**PROBLEM DETAILS**
As the answer, give exactly the lines of the records below from the one with "How many cells are pink?" through the one with "What geometric figure", ends included and pictures left out.

===== DATA PROVIDED

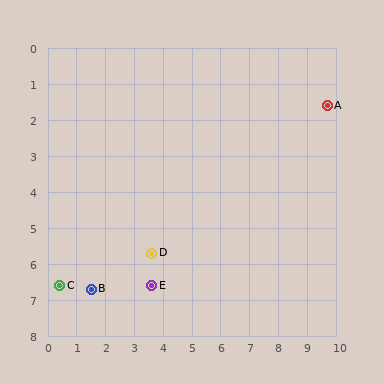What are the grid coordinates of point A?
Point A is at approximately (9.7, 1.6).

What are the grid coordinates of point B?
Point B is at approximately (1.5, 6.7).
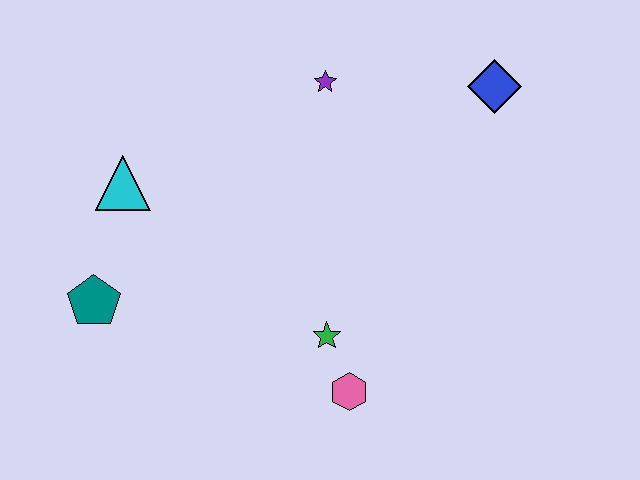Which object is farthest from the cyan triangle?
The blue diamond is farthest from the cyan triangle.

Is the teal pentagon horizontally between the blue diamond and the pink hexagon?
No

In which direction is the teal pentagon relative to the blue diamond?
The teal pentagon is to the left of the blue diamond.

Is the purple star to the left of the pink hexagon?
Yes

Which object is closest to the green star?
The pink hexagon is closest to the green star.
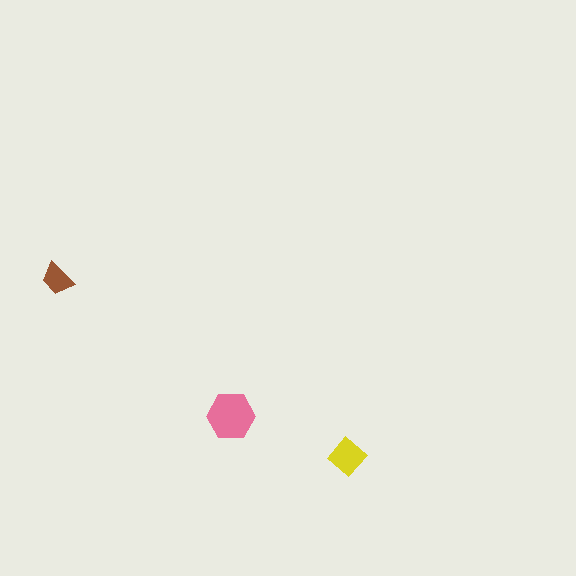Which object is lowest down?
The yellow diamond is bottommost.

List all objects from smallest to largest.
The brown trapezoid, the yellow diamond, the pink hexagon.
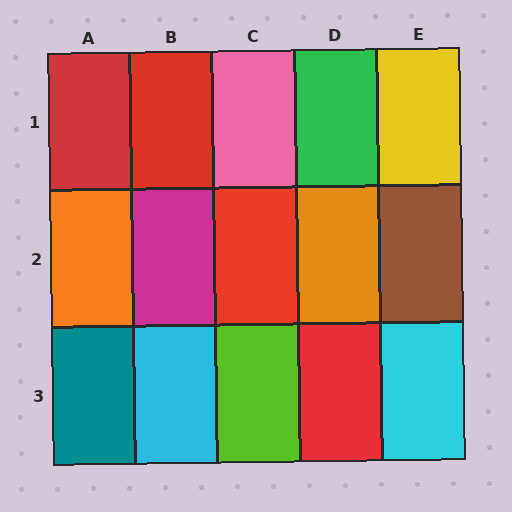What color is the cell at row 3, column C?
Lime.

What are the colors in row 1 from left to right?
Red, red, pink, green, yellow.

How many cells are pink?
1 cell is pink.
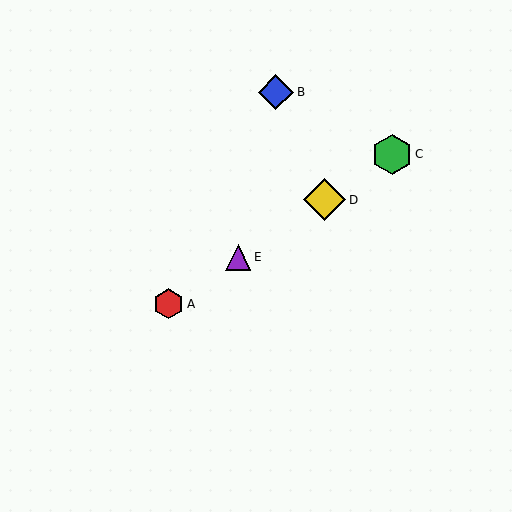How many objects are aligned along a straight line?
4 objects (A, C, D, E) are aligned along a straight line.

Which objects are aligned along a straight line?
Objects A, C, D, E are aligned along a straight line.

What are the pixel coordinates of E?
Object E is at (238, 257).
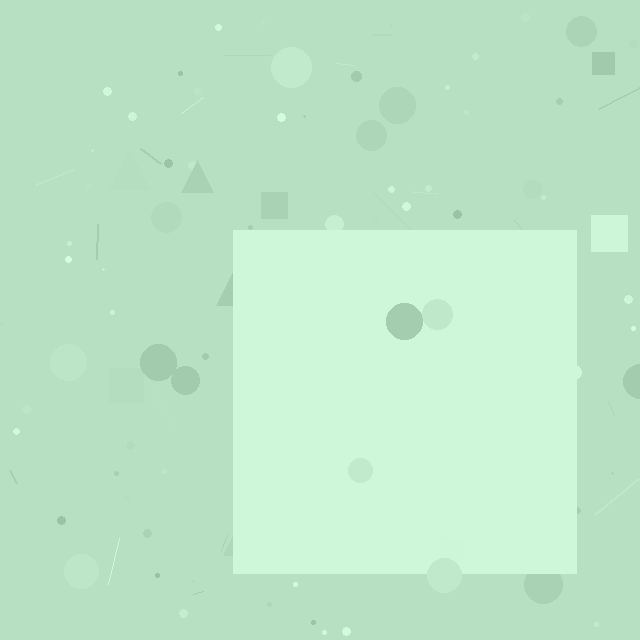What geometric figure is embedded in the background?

==========
===== DATA PROVIDED

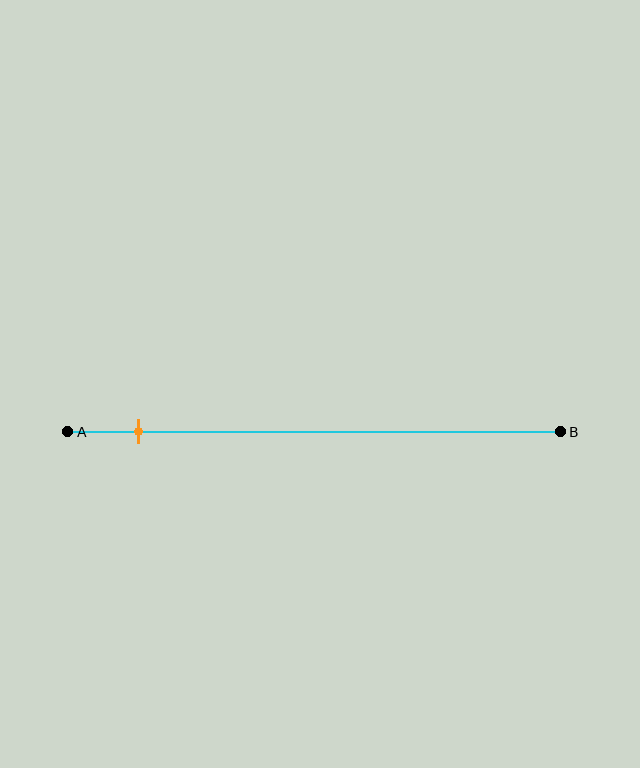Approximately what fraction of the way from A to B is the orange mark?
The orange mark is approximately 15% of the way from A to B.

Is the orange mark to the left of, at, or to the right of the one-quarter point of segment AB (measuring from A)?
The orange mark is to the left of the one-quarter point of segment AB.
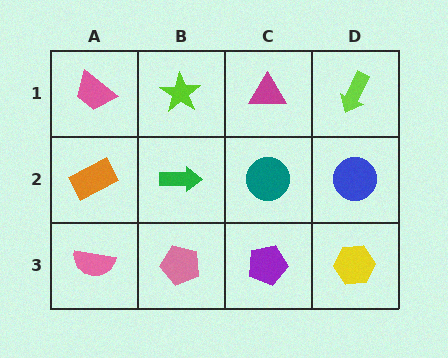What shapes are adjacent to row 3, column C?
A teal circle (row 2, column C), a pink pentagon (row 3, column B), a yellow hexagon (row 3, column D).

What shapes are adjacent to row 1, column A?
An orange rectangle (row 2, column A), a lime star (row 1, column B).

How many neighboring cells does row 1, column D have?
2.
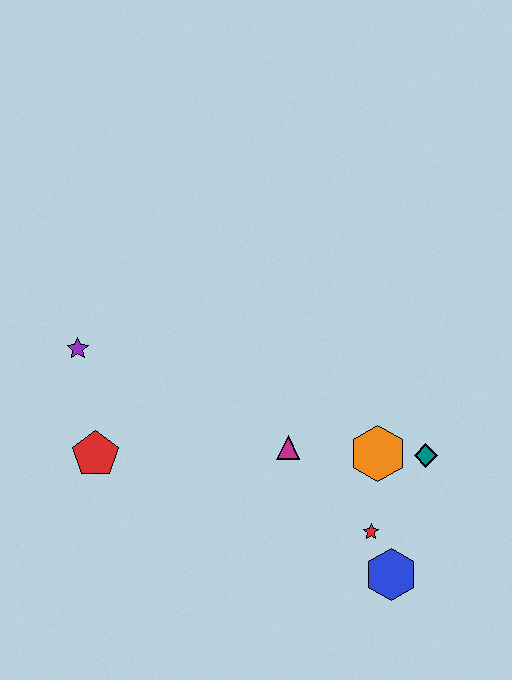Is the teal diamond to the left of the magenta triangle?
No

==========
===== DATA PROVIDED

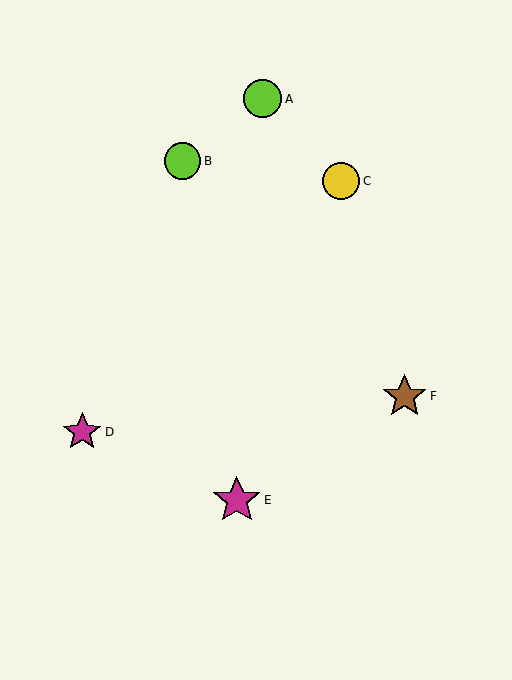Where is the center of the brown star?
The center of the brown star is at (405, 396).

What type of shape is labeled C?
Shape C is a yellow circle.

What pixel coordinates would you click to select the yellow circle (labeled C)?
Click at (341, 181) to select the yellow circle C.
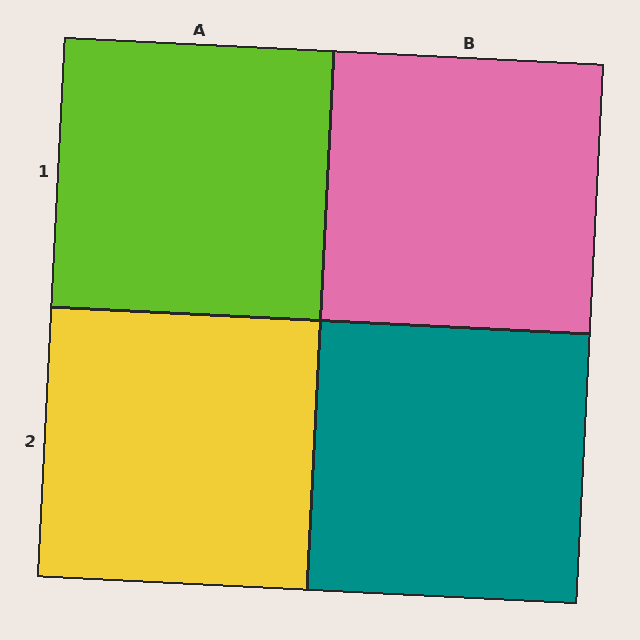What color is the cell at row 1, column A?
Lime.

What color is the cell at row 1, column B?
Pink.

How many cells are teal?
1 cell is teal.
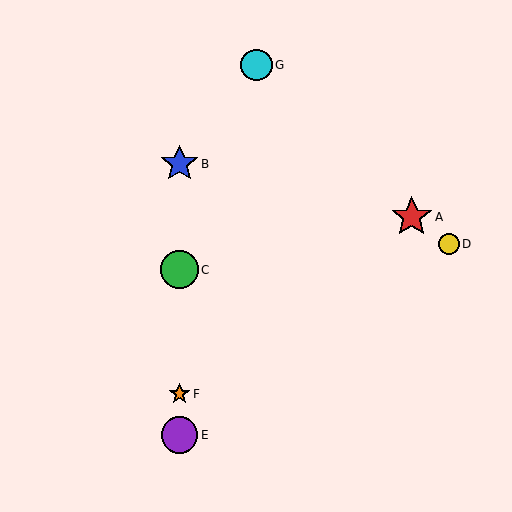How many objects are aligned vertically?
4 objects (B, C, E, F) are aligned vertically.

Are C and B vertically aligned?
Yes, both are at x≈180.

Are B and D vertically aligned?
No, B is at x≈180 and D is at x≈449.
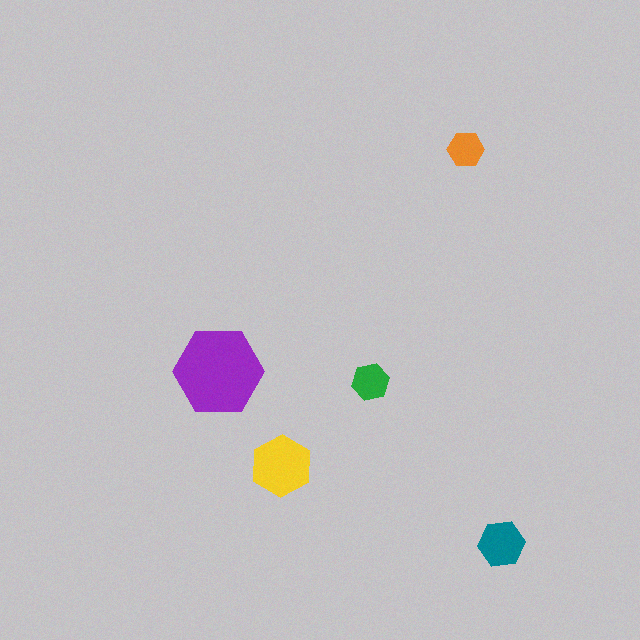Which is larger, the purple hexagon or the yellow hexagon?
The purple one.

==========

**RESPONSE TO THE TASK**
How many cells are pink?
1 cell is pink.
How many objects are aligned along a straight line?
4 objects (A, C, D, E) are aligned along a straight line.

Which objects are aligned along a straight line?
Objects A, C, D, E are aligned along a straight line.

What are the pixel coordinates of E?
Object E is at (238, 257).
What geometric figure is embedded in the background?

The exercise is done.